Dataset rows concerning shapes
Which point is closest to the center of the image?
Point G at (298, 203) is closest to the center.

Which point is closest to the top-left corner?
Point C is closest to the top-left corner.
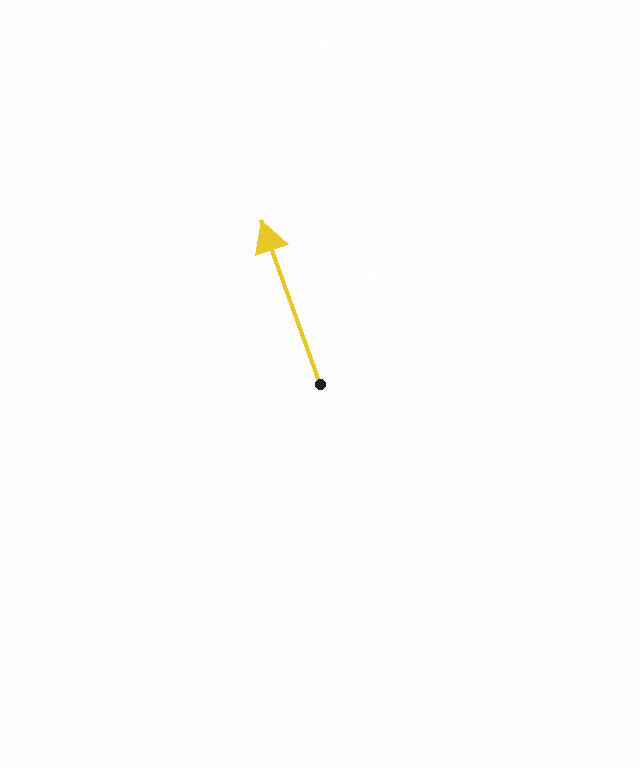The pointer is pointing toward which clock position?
Roughly 11 o'clock.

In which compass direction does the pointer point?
North.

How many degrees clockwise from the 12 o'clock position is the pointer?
Approximately 340 degrees.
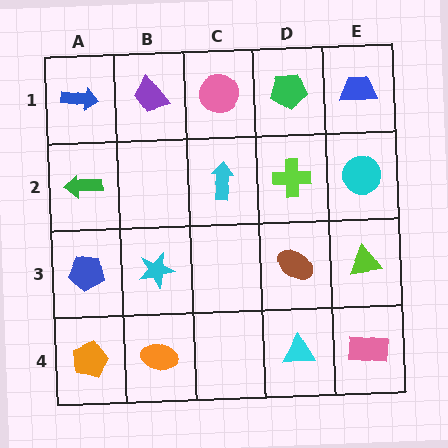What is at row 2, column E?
A cyan circle.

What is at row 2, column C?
A cyan arrow.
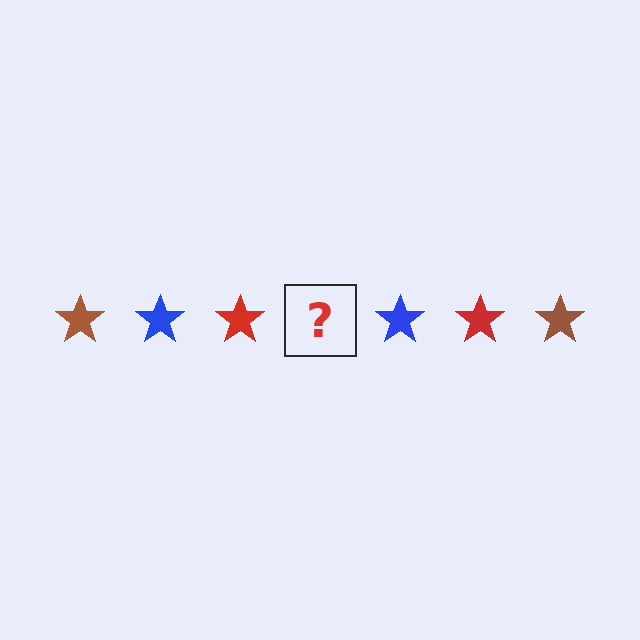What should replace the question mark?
The question mark should be replaced with a brown star.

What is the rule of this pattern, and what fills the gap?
The rule is that the pattern cycles through brown, blue, red stars. The gap should be filled with a brown star.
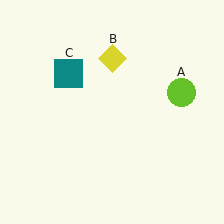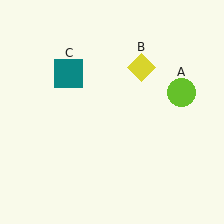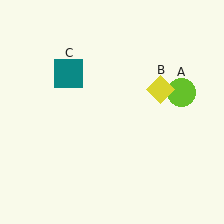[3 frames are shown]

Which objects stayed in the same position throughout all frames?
Lime circle (object A) and teal square (object C) remained stationary.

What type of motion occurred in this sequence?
The yellow diamond (object B) rotated clockwise around the center of the scene.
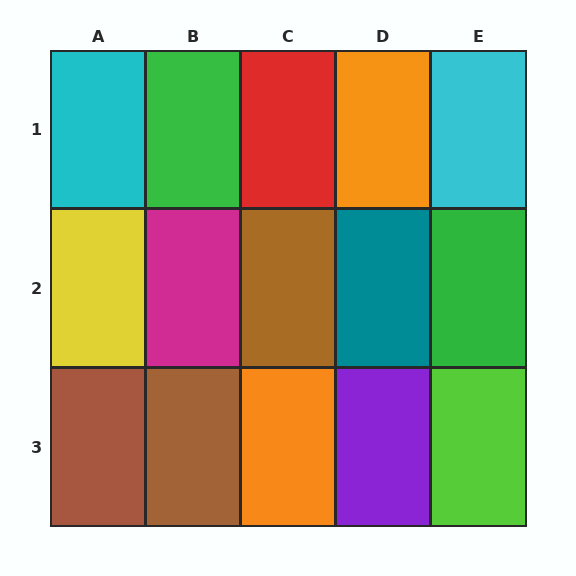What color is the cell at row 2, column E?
Green.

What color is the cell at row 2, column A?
Yellow.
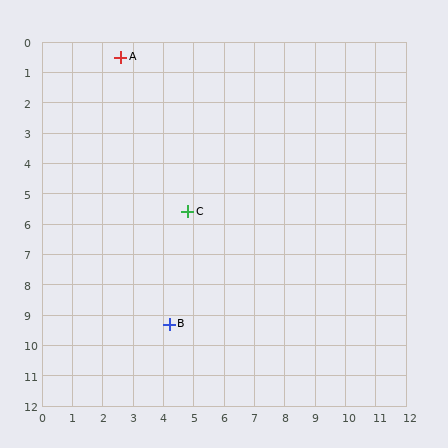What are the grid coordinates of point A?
Point A is at approximately (2.6, 0.5).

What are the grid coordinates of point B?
Point B is at approximately (4.2, 9.3).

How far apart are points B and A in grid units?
Points B and A are about 8.9 grid units apart.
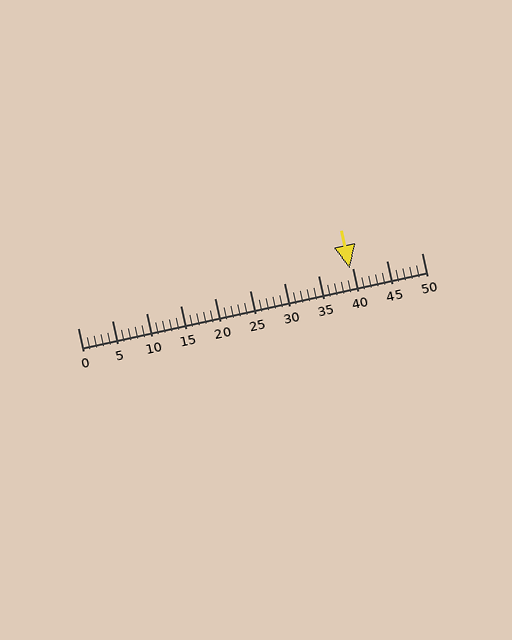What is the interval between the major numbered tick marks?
The major tick marks are spaced 5 units apart.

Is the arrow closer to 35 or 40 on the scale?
The arrow is closer to 40.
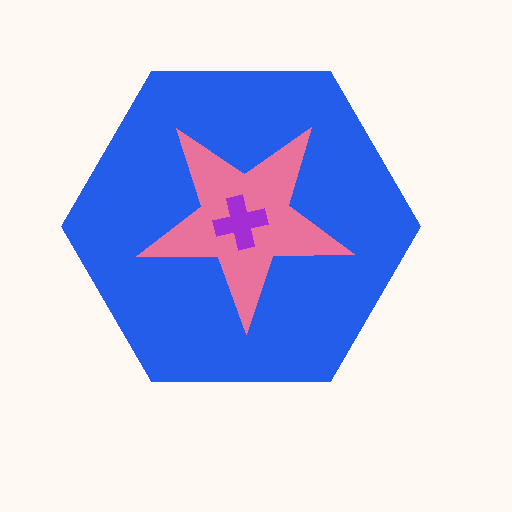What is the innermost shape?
The purple cross.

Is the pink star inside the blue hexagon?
Yes.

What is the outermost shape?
The blue hexagon.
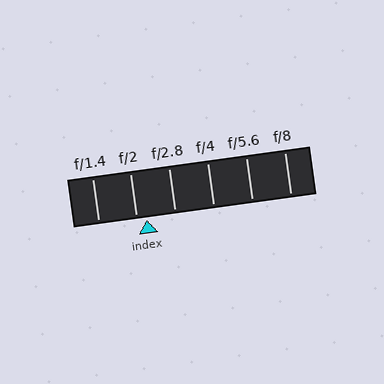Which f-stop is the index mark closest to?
The index mark is closest to f/2.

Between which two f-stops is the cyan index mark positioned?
The index mark is between f/2 and f/2.8.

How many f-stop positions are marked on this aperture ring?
There are 6 f-stop positions marked.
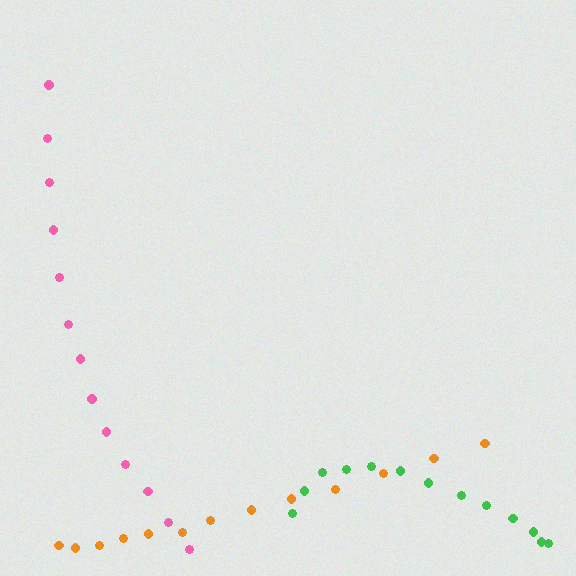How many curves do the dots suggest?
There are 3 distinct paths.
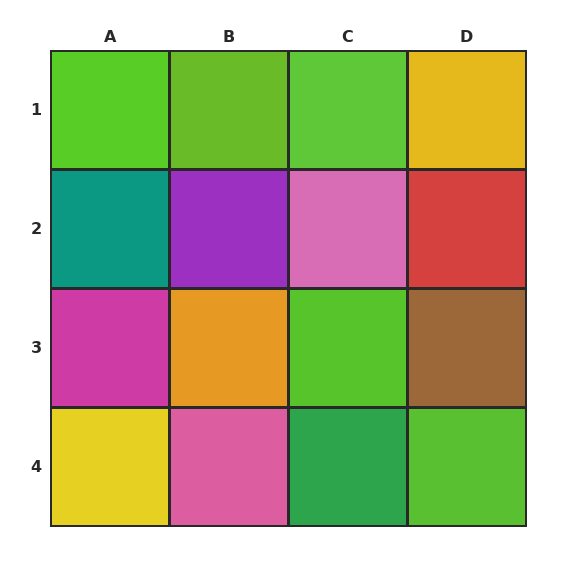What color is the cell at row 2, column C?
Pink.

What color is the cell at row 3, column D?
Brown.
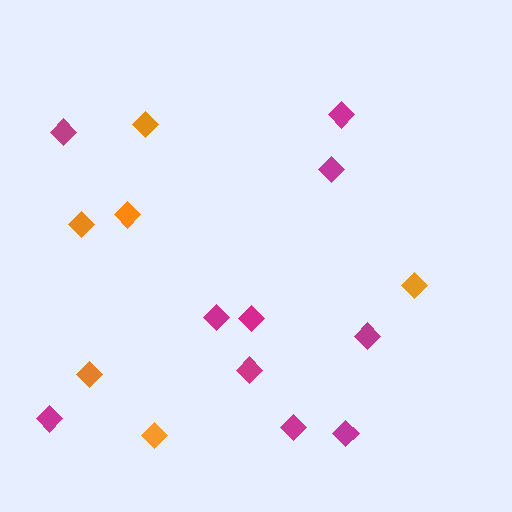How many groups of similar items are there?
There are 2 groups: one group of magenta diamonds (10) and one group of orange diamonds (6).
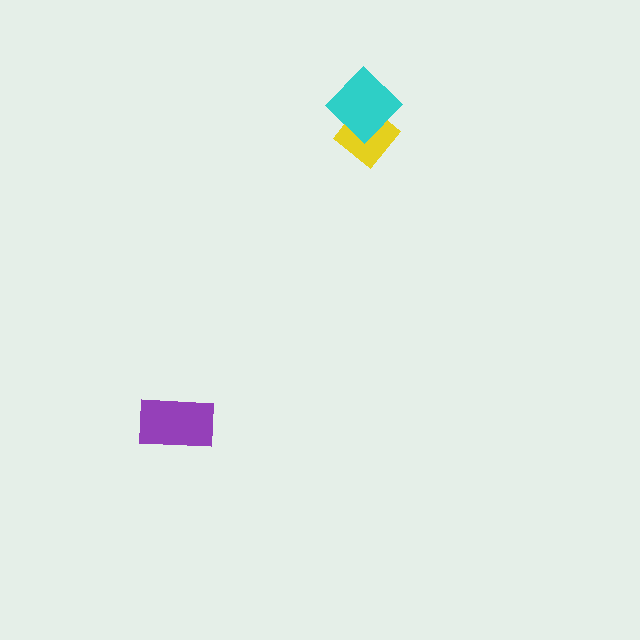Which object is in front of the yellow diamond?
The cyan diamond is in front of the yellow diamond.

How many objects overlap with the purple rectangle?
0 objects overlap with the purple rectangle.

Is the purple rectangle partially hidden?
No, no other shape covers it.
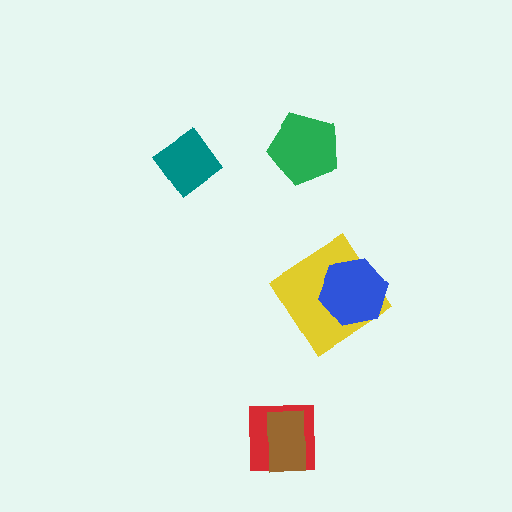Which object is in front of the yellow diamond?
The blue hexagon is in front of the yellow diamond.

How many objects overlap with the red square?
1 object overlaps with the red square.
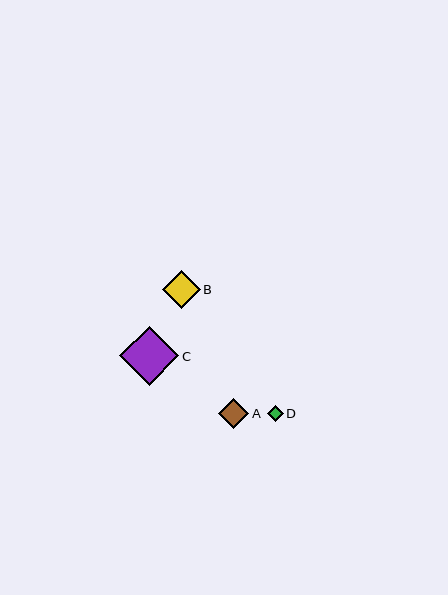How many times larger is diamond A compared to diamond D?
Diamond A is approximately 1.9 times the size of diamond D.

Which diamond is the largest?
Diamond C is the largest with a size of approximately 59 pixels.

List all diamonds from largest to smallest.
From largest to smallest: C, B, A, D.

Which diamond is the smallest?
Diamond D is the smallest with a size of approximately 16 pixels.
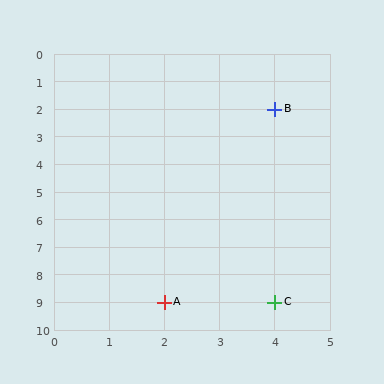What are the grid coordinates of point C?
Point C is at grid coordinates (4, 9).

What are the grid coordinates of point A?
Point A is at grid coordinates (2, 9).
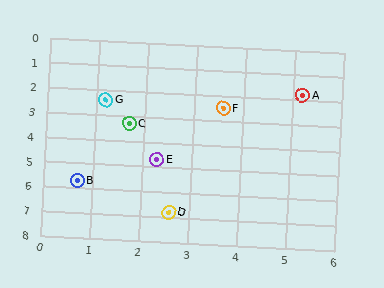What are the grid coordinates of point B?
Point B is at approximately (0.7, 5.7).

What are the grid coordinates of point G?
Point G is at approximately (1.2, 2.4).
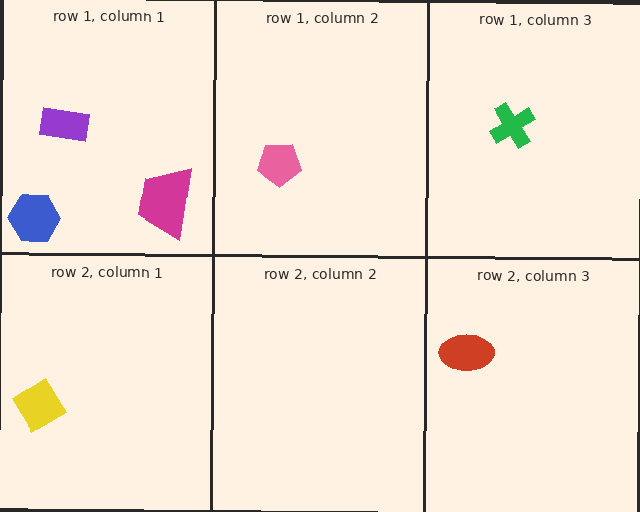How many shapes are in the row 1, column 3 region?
1.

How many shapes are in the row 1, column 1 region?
3.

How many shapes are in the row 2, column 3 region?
1.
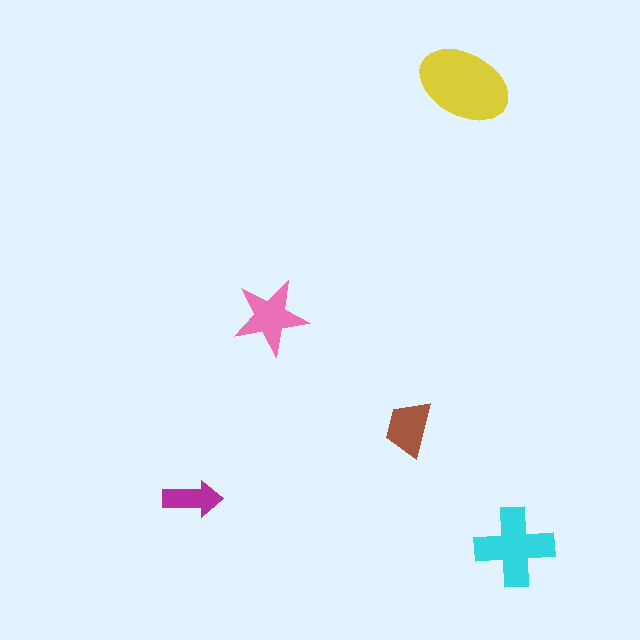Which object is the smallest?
The magenta arrow.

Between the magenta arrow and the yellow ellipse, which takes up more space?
The yellow ellipse.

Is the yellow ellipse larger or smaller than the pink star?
Larger.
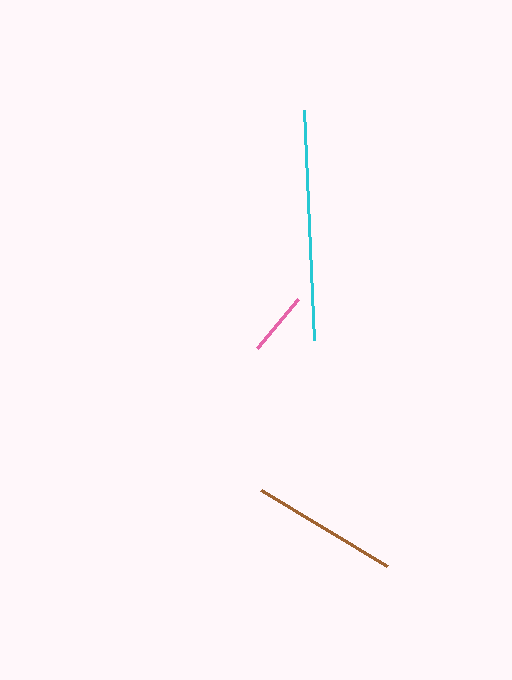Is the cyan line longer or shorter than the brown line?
The cyan line is longer than the brown line.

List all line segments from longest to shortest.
From longest to shortest: cyan, brown, pink.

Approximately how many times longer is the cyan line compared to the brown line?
The cyan line is approximately 1.6 times the length of the brown line.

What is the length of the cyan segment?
The cyan segment is approximately 230 pixels long.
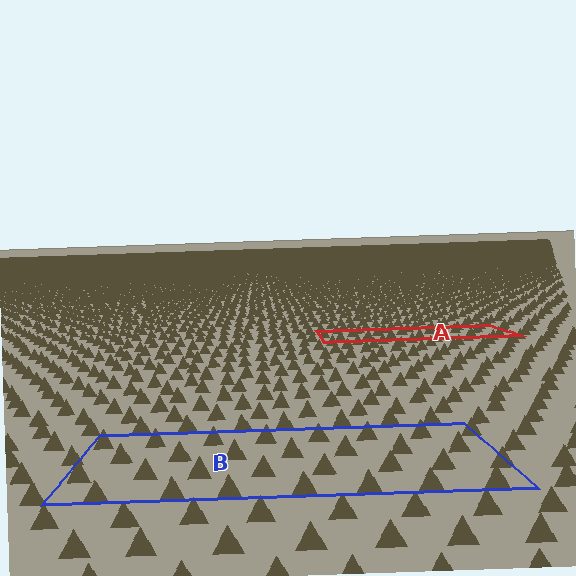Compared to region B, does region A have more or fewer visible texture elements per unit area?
Region A has more texture elements per unit area — they are packed more densely because it is farther away.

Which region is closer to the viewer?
Region B is closer. The texture elements there are larger and more spread out.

Short problem
Print every entry exactly as written, without the pictures.

Task output
Which point is closest to the center of the image?
Point G at (298, 203) is closest to the center.

Which point is closest to the top-left corner?
Point C is closest to the top-left corner.
The pointer is pointing toward which clock position?
Roughly 11 o'clock.

In which compass direction does the pointer point?
North.

How many degrees clockwise from the 12 o'clock position is the pointer?
Approximately 340 degrees.
What is at row 2, column E?
A cyan circle.

What is at row 2, column C?
A cyan arrow.
What should replace the question mark?
The question mark should be replaced with a brown star.

What is the rule of this pattern, and what fills the gap?
The rule is that the pattern cycles through brown, blue, red stars. The gap should be filled with a brown star.
[3 frames are shown]

Which objects stayed in the same position throughout all frames?
Lime circle (object A) and teal square (object C) remained stationary.

What type of motion occurred in this sequence?
The yellow diamond (object B) rotated clockwise around the center of the scene.
What color is the cell at row 2, column E?
Green.

What color is the cell at row 2, column A?
Yellow.
What are the grid coordinates of point A?
Point A is at approximately (2.6, 0.5).

What are the grid coordinates of point B?
Point B is at approximately (4.2, 9.3).

How far apart are points B and A in grid units?
Points B and A are about 8.9 grid units apart.
What is the interval between the major numbered tick marks?
The major tick marks are spaced 5 units apart.

Is the arrow closer to 35 or 40 on the scale?
The arrow is closer to 40.
What is the innermost shape?
The purple cross.

Is the pink star inside the blue hexagon?
Yes.

What is the outermost shape?
The blue hexagon.
Which f-stop is the index mark closest to?
The index mark is closest to f/2.

Between which two f-stops is the cyan index mark positioned?
The index mark is between f/2 and f/2.8.

How many f-stop positions are marked on this aperture ring?
There are 6 f-stop positions marked.
How many curves do the dots suggest?
There are 3 distinct paths.
What color is the cell at row 2, column C?
Pink.

What color is the cell at row 3, column D?
Brown.
How many groups of similar items are there?
There are 2 groups: one group of magenta diamonds (10) and one group of orange diamonds (6).
Which object is in front of the yellow diamond?
The cyan diamond is in front of the yellow diamond.

How many objects overlap with the purple rectangle?
0 objects overlap with the purple rectangle.

Is the purple rectangle partially hidden?
No, no other shape covers it.
Which object is in front of the yellow diamond?
The blue hexagon is in front of the yellow diamond.

How many objects overlap with the red square?
1 object overlaps with the red square.
How many times larger is diamond A compared to diamond D?
Diamond A is approximately 1.9 times the size of diamond D.

Which diamond is the largest?
Diamond C is the largest with a size of approximately 59 pixels.

List all diamonds from largest to smallest.
From largest to smallest: C, B, A, D.

Which diamond is the smallest?
Diamond D is the smallest with a size of approximately 16 pixels.
What are the grid coordinates of point C?
Point C is at grid coordinates (4, 9).

What are the grid coordinates of point A?
Point A is at grid coordinates (2, 9).
What are the grid coordinates of point B?
Point B is at approximately (0.7, 5.7).

What are the grid coordinates of point G?
Point G is at approximately (1.2, 2.4).
How many shapes are in the row 1, column 3 region?
1.

How many shapes are in the row 1, column 1 region?
3.

How many shapes are in the row 2, column 3 region?
1.
Which object is the smallest?
The magenta arrow.

Between the magenta arrow and the yellow ellipse, which takes up more space?
The yellow ellipse.

Is the yellow ellipse larger or smaller than the pink star?
Larger.
Is the cyan line longer or shorter than the brown line?
The cyan line is longer than the brown line.

List all line segments from longest to shortest.
From longest to shortest: cyan, brown, pink.

Approximately how many times longer is the cyan line compared to the brown line?
The cyan line is approximately 1.6 times the length of the brown line.

What is the length of the cyan segment?
The cyan segment is approximately 230 pixels long.
Compared to region B, does region A have more or fewer visible texture elements per unit area?
Region A has more texture elements per unit area — they are packed more densely because it is farther away.

Which region is closer to the viewer?
Region B is closer. The texture elements there are larger and more spread out.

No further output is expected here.